# YOUR OBJECTIVE
Give again, verbatim, the lines between the line that contains "In what direction" and the line that contains "Which region contains the magenta trapezoid?", counting both ends. Pictures are excluded from the copy.

Dataset items:
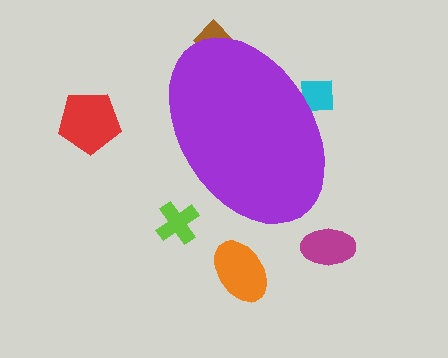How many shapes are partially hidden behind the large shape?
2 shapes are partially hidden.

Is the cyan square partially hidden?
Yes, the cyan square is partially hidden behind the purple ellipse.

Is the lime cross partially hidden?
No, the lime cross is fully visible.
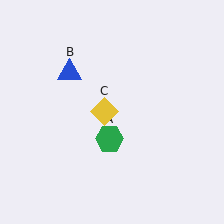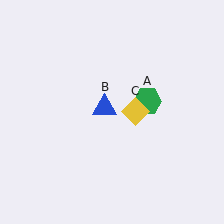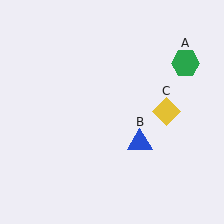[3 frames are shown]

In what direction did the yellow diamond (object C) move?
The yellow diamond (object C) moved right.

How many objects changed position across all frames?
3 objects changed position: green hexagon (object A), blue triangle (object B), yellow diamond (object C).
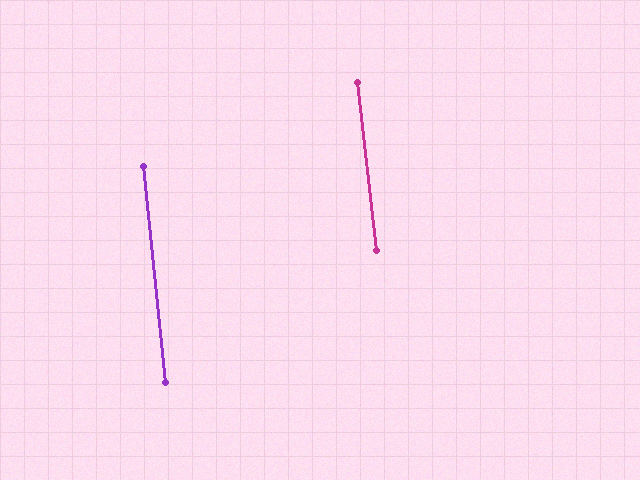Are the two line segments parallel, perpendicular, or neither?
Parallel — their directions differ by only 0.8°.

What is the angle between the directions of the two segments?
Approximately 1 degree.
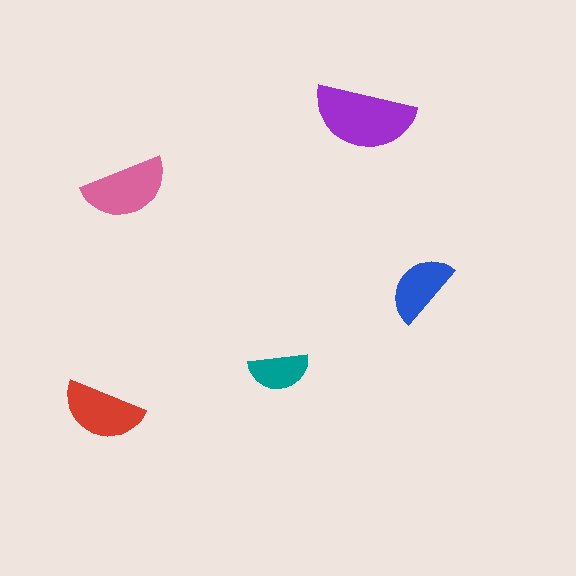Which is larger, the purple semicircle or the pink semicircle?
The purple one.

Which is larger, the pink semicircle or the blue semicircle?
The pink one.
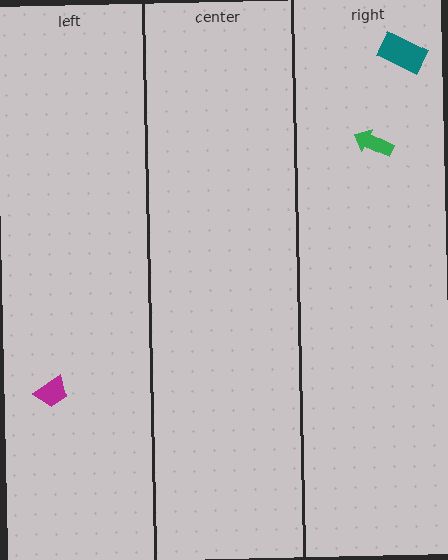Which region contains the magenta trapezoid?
...
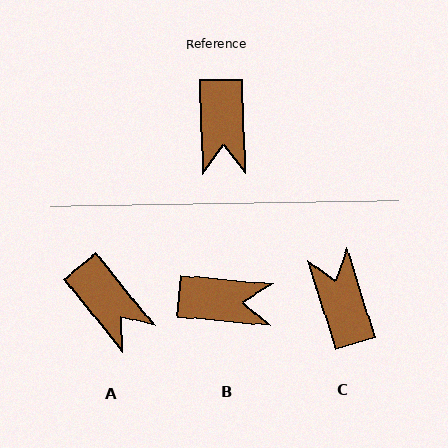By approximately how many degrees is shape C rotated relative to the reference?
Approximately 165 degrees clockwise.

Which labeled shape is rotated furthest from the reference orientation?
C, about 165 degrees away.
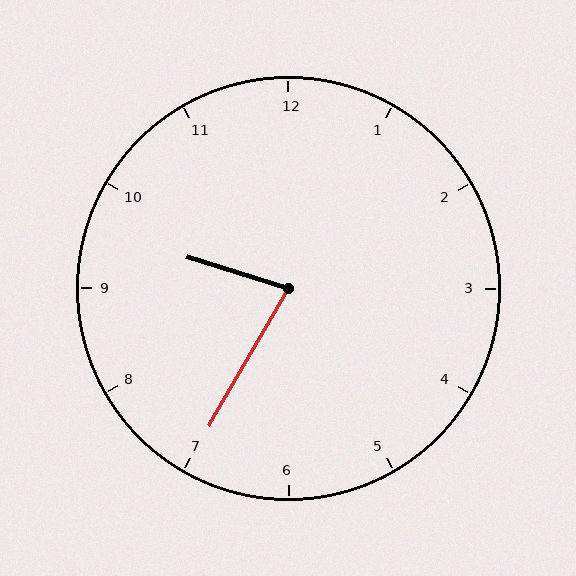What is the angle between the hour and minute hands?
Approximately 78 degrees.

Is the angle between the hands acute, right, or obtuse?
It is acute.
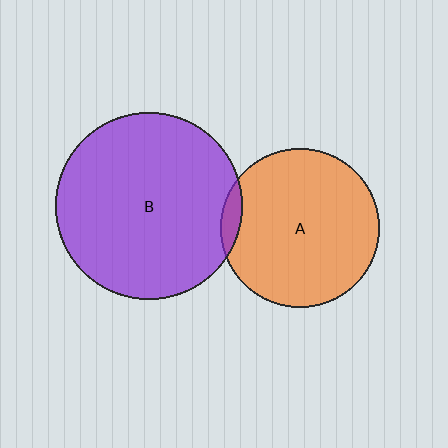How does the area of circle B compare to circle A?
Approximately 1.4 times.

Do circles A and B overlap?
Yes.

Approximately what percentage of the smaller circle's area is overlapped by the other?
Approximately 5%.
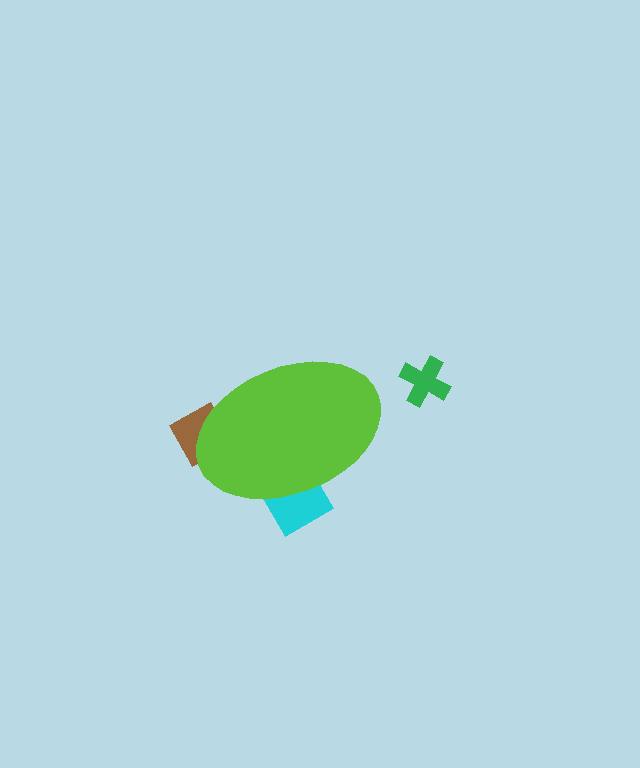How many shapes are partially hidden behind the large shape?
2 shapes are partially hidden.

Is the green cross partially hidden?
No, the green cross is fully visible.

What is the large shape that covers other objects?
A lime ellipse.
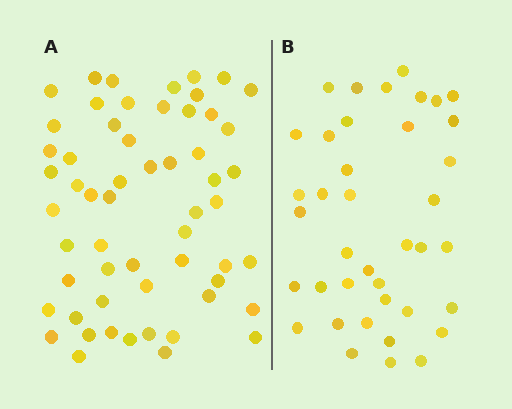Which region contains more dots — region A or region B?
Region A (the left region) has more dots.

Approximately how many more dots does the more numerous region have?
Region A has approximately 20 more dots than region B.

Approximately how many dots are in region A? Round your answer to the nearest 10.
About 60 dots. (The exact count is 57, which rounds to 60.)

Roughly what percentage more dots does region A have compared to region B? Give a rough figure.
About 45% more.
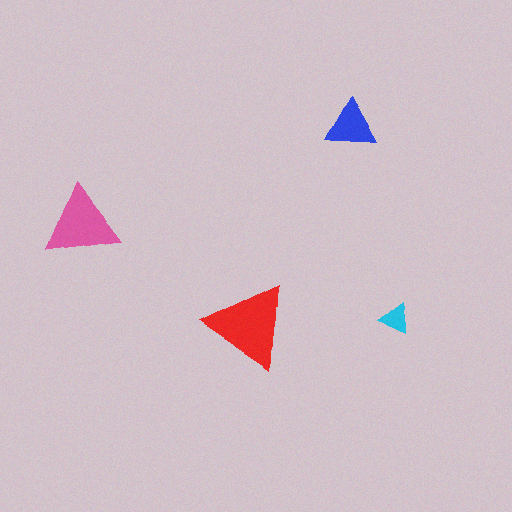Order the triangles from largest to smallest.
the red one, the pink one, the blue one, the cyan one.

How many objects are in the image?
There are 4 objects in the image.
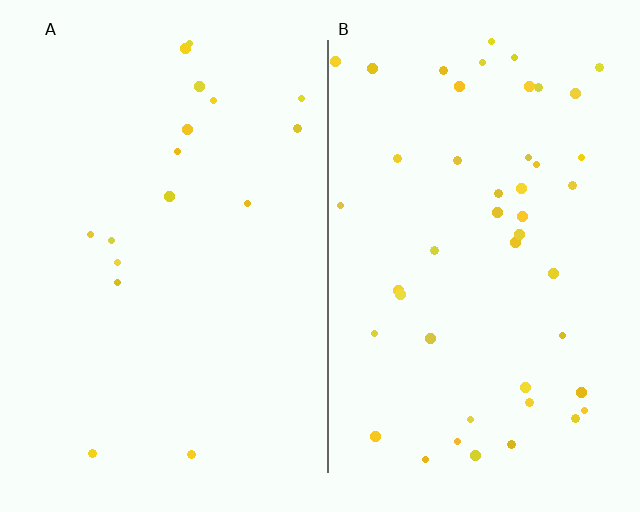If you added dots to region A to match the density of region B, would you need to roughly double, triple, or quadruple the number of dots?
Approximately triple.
...
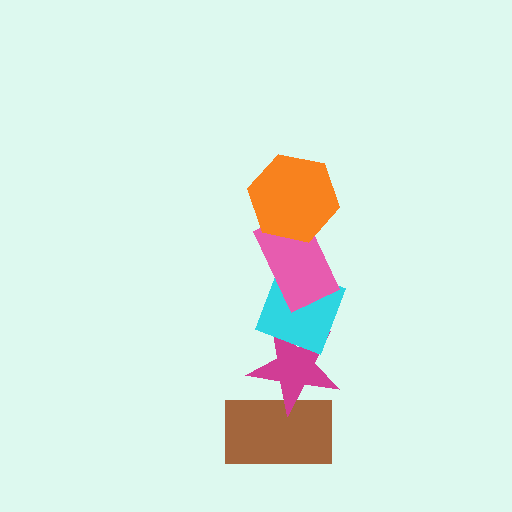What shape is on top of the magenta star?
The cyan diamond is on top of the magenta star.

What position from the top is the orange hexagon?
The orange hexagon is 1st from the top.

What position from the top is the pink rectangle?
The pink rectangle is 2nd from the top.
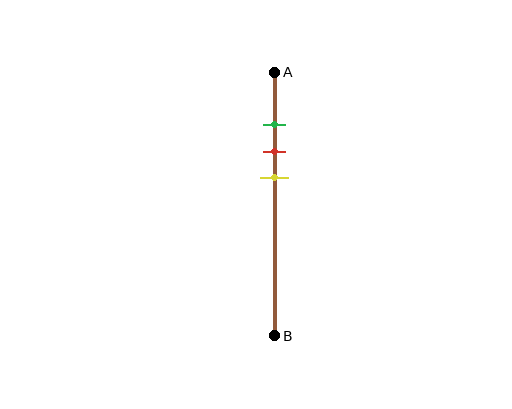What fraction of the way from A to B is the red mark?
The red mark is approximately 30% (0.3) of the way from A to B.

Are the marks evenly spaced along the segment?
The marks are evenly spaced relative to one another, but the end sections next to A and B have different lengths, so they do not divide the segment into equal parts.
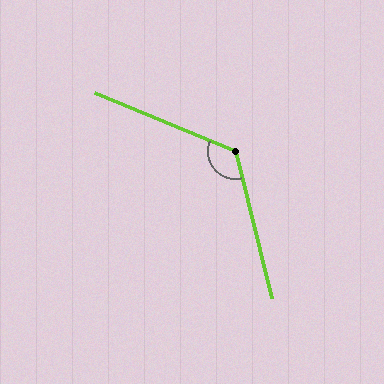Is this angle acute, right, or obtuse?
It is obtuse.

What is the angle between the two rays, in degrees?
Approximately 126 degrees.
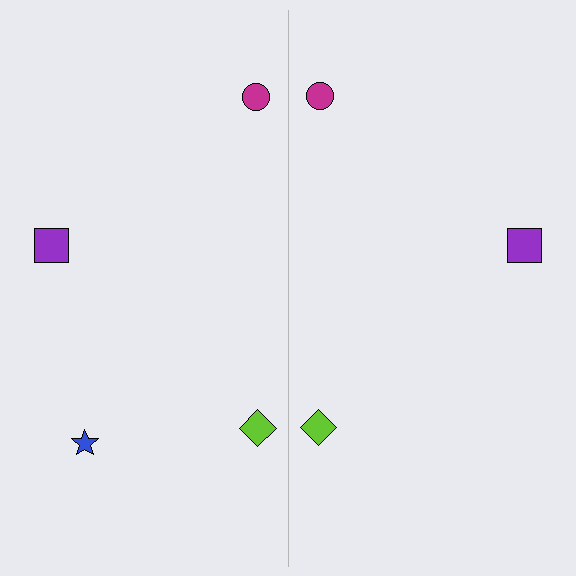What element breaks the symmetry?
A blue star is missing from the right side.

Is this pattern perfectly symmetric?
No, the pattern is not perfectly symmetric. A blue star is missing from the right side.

# RESULT OF THIS TASK
In what direction did the yellow diamond (object C) move?
The yellow diamond (object C) moved right.

How many objects changed position across all frames?
3 objects changed position: green hexagon (object A), blue triangle (object B), yellow diamond (object C).
Are the two line segments parallel, perpendicular, or neither?
Parallel — their directions differ by only 0.8°.

What is the angle between the directions of the two segments?
Approximately 1 degree.
Which is larger, the purple semicircle or the pink semicircle?
The purple one.

Which is larger, the pink semicircle or the blue semicircle?
The pink one.
Which region contains the magenta trapezoid?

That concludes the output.